Starting from the line containing "Which object is farthest from the purple", give again every line through the end of the entries, word for word. Pictures stay out of the copy.

** Start **

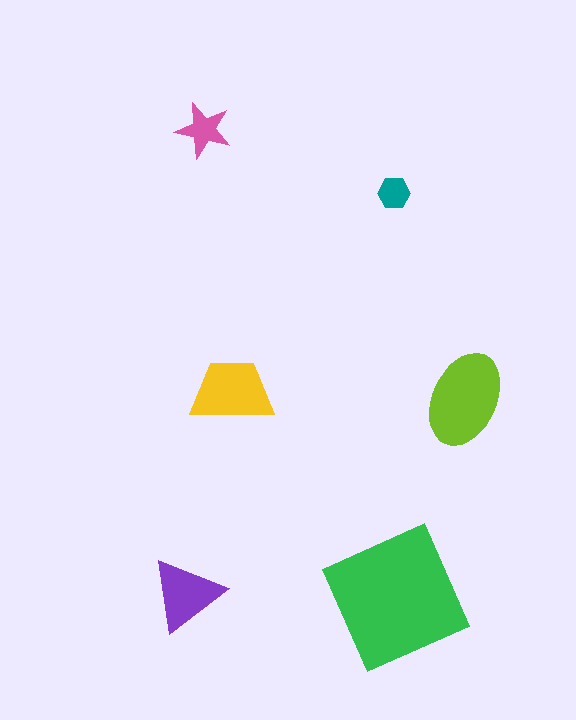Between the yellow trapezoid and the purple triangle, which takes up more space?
The yellow trapezoid.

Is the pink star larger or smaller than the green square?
Smaller.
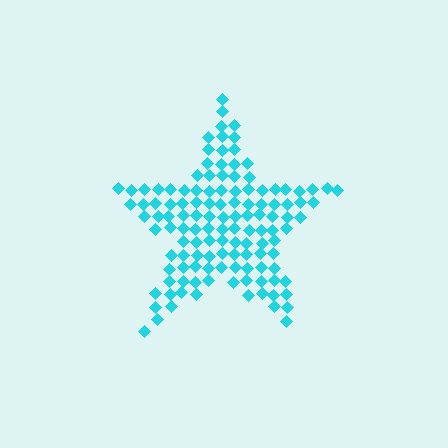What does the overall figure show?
The overall figure shows a star.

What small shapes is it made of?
It is made of small diamonds.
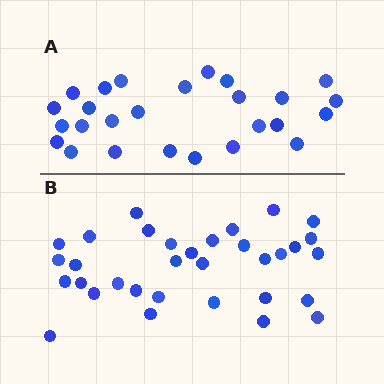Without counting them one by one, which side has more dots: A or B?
Region B (the bottom region) has more dots.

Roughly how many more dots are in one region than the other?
Region B has roughly 8 or so more dots than region A.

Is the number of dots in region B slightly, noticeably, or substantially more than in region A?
Region B has noticeably more, but not dramatically so. The ratio is roughly 1.3 to 1.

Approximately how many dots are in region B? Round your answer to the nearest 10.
About 30 dots. (The exact count is 33, which rounds to 30.)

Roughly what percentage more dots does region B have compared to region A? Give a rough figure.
About 25% more.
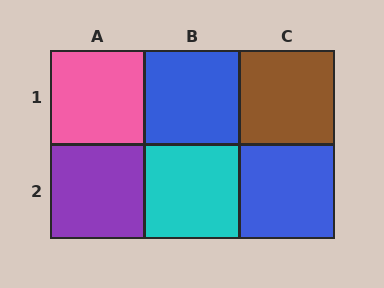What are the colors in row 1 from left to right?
Pink, blue, brown.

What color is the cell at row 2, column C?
Blue.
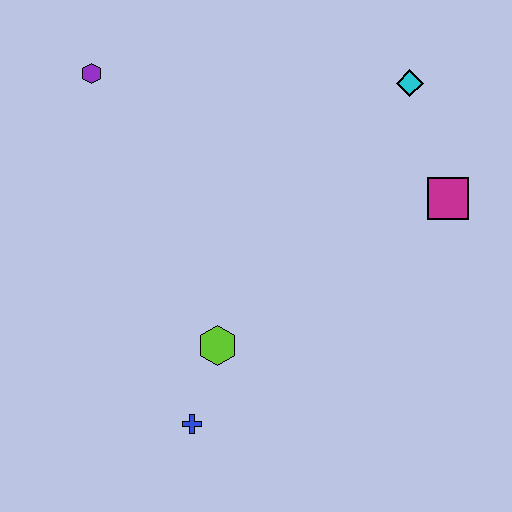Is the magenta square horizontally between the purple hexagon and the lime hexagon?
No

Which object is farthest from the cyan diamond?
The blue cross is farthest from the cyan diamond.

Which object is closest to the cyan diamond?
The magenta square is closest to the cyan diamond.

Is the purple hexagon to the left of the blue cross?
Yes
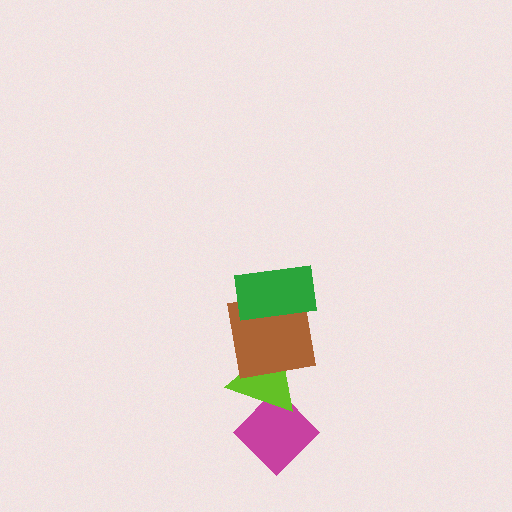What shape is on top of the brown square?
The green rectangle is on top of the brown square.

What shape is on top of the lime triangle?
The brown square is on top of the lime triangle.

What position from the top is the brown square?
The brown square is 2nd from the top.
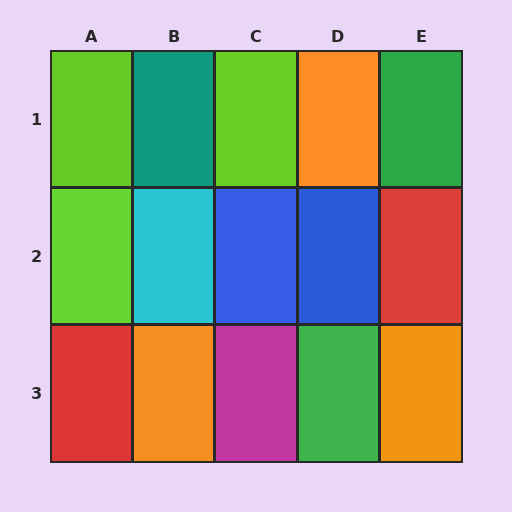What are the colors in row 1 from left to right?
Lime, teal, lime, orange, green.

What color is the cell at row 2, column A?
Lime.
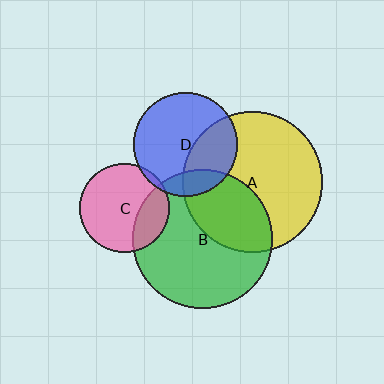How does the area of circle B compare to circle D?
Approximately 1.8 times.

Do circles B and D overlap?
Yes.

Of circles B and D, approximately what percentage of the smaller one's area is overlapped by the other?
Approximately 15%.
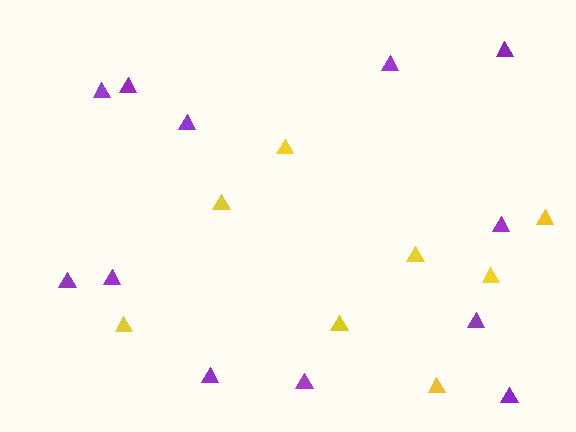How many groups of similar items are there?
There are 2 groups: one group of purple triangles (12) and one group of yellow triangles (8).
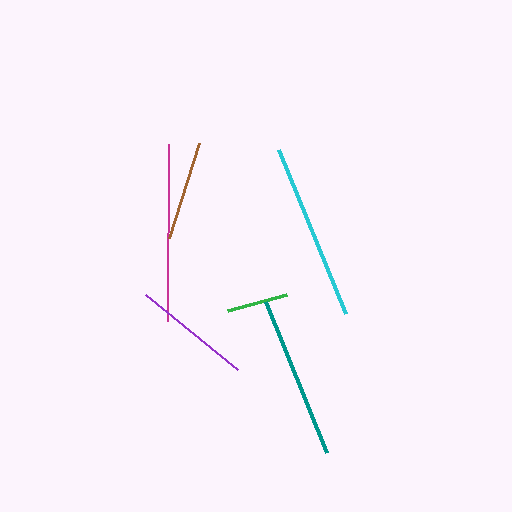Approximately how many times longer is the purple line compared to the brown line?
The purple line is approximately 1.2 times the length of the brown line.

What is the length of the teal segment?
The teal segment is approximately 163 pixels long.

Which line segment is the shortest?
The green line is the shortest at approximately 61 pixels.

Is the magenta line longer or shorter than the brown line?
The magenta line is longer than the brown line.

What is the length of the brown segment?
The brown segment is approximately 100 pixels long.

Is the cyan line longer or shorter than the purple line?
The cyan line is longer than the purple line.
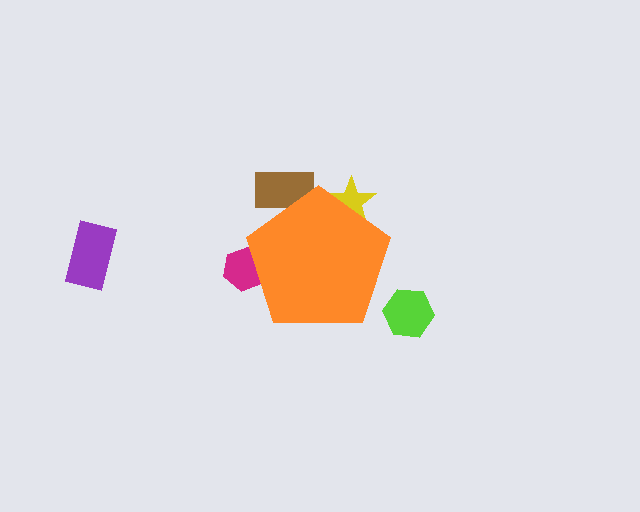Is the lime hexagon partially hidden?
No, the lime hexagon is fully visible.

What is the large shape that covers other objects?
An orange pentagon.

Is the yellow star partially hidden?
Yes, the yellow star is partially hidden behind the orange pentagon.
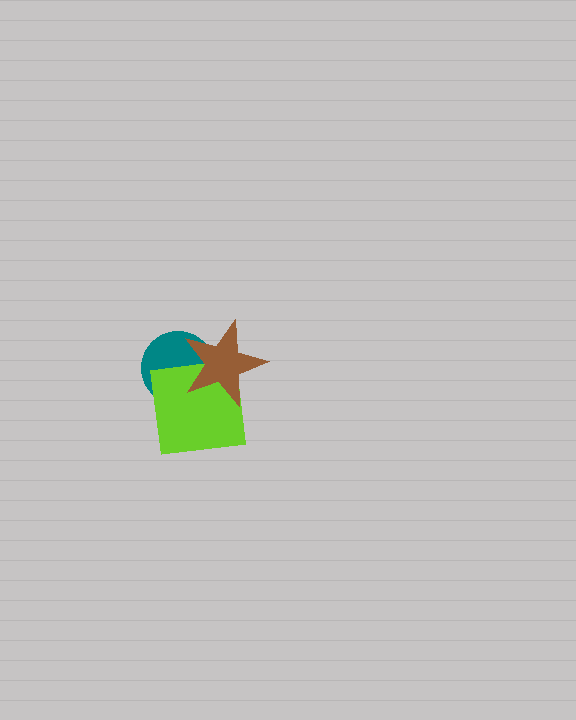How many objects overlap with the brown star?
2 objects overlap with the brown star.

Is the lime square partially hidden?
Yes, it is partially covered by another shape.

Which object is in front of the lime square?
The brown star is in front of the lime square.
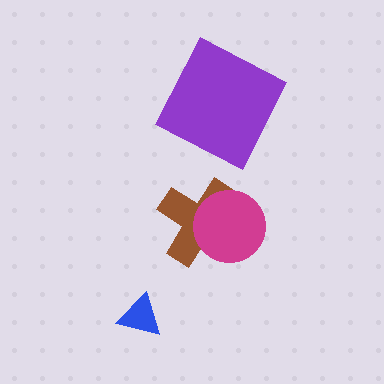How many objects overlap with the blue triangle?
0 objects overlap with the blue triangle.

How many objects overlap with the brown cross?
1 object overlaps with the brown cross.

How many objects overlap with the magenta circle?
1 object overlaps with the magenta circle.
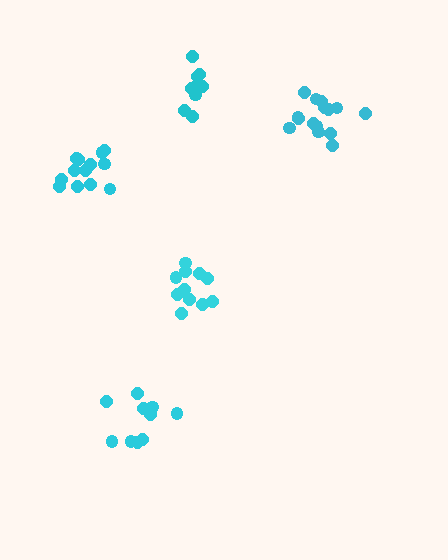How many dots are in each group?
Group 1: 11 dots, Group 2: 9 dots, Group 3: 13 dots, Group 4: 15 dots, Group 5: 11 dots (59 total).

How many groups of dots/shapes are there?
There are 5 groups.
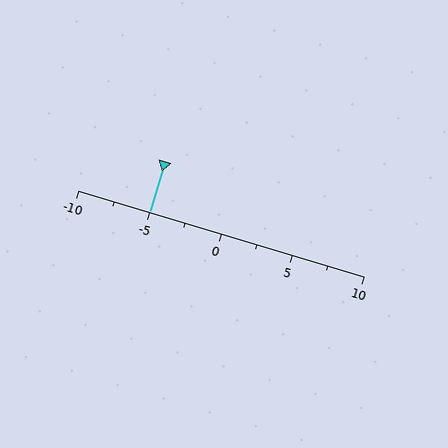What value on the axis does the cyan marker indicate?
The marker indicates approximately -5.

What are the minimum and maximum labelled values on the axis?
The axis runs from -10 to 10.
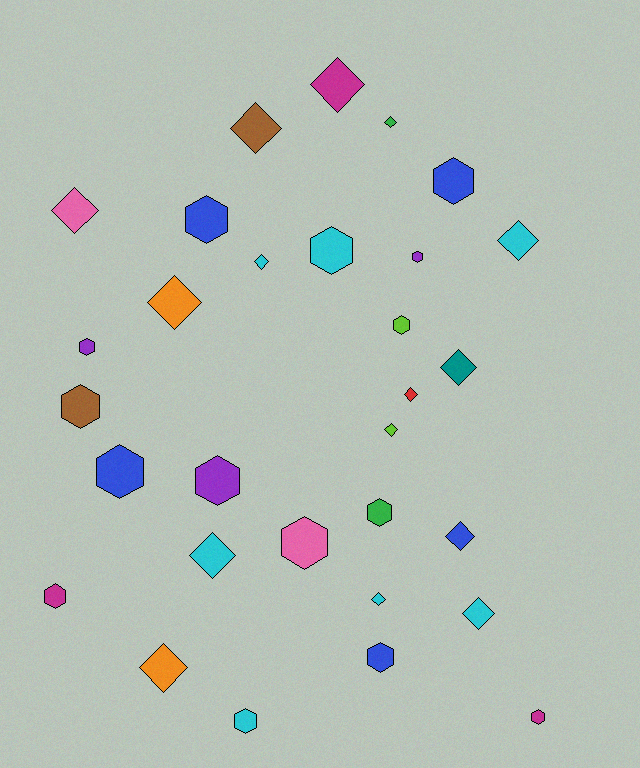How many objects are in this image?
There are 30 objects.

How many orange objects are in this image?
There are 2 orange objects.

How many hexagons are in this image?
There are 15 hexagons.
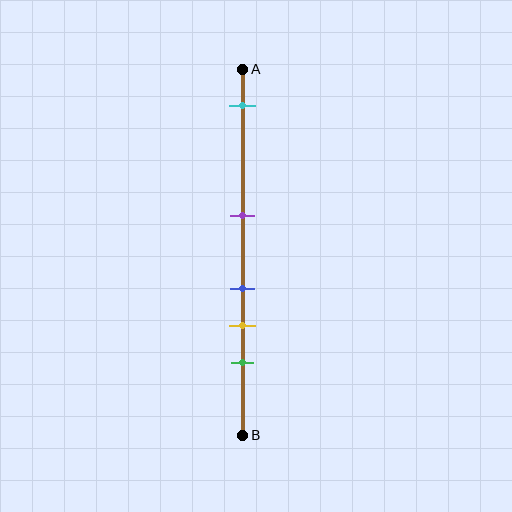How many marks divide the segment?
There are 5 marks dividing the segment.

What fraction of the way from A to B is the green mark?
The green mark is approximately 80% (0.8) of the way from A to B.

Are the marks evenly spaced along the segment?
No, the marks are not evenly spaced.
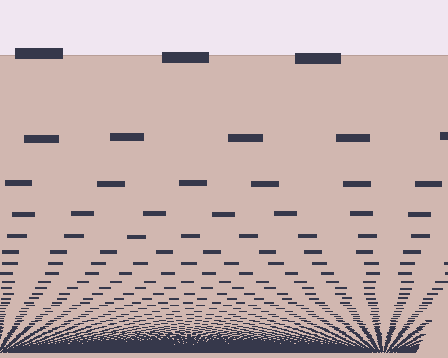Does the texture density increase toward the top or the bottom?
Density increases toward the bottom.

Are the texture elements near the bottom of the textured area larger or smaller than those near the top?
Smaller. The gradient is inverted — elements near the bottom are smaller and denser.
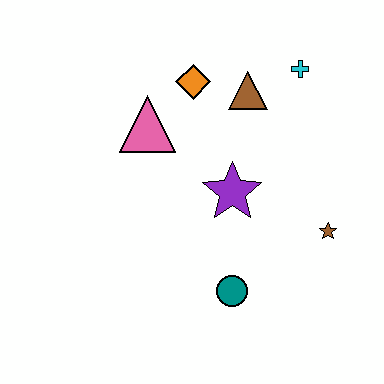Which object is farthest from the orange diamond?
The teal circle is farthest from the orange diamond.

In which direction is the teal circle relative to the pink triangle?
The teal circle is below the pink triangle.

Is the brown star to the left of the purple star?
No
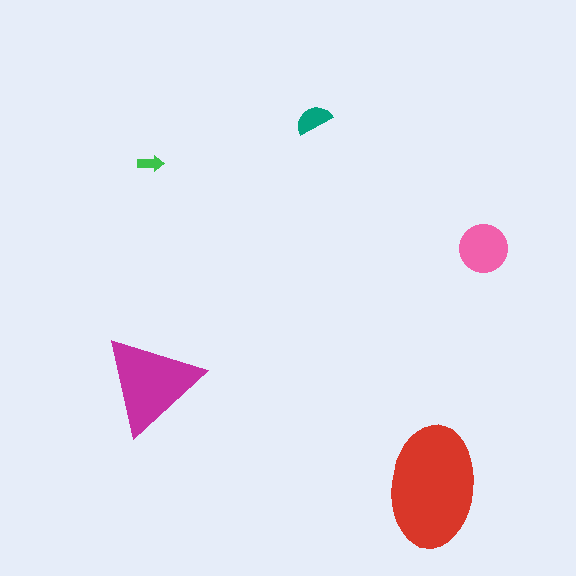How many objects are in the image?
There are 5 objects in the image.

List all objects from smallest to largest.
The green arrow, the teal semicircle, the pink circle, the magenta triangle, the red ellipse.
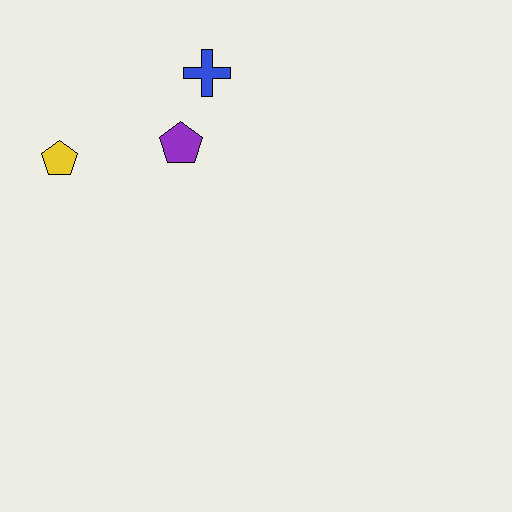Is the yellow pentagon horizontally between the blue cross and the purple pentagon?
No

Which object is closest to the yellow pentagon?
The purple pentagon is closest to the yellow pentagon.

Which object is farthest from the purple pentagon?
The yellow pentagon is farthest from the purple pentagon.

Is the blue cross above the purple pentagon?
Yes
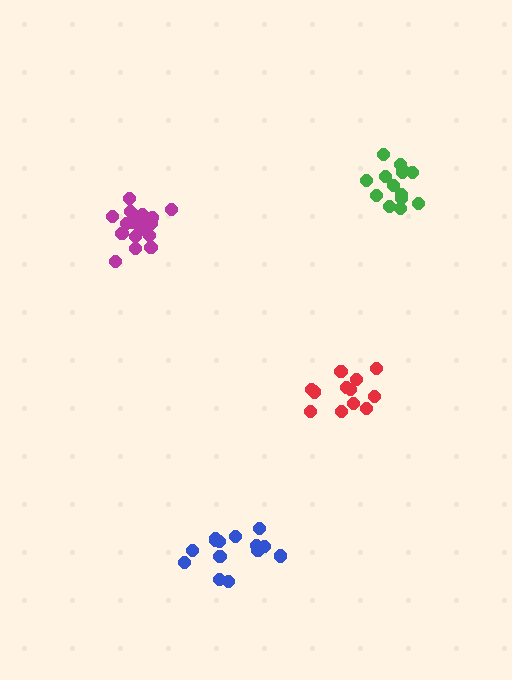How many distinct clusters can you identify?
There are 4 distinct clusters.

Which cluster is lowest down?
The blue cluster is bottommost.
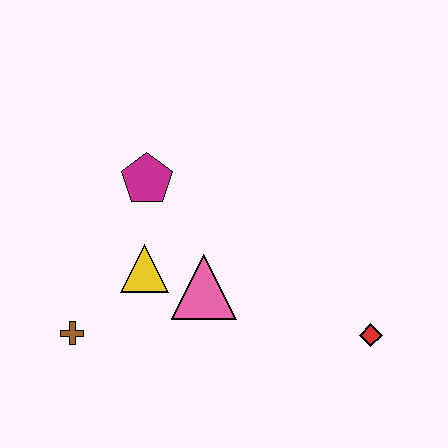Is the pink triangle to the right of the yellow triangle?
Yes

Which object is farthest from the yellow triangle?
The red diamond is farthest from the yellow triangle.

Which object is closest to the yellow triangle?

** End **

- [ANSWER TO THE TASK]
Which object is farthest from the purple pentagon?
The yellow pentagon is farthest from the purple pentagon.

Is the blue cross above the purple pentagon?
Yes
How many distinct clusters can you identify?
There are 4 distinct clusters.

Which cluster is lowest down?
The blue cluster is bottommost.
Is the pink triangle to the right of the yellow triangle?
Yes

Which object is farthest from the yellow triangle?
The red diamond is farthest from the yellow triangle.

Which object is closest to the yellow triangle?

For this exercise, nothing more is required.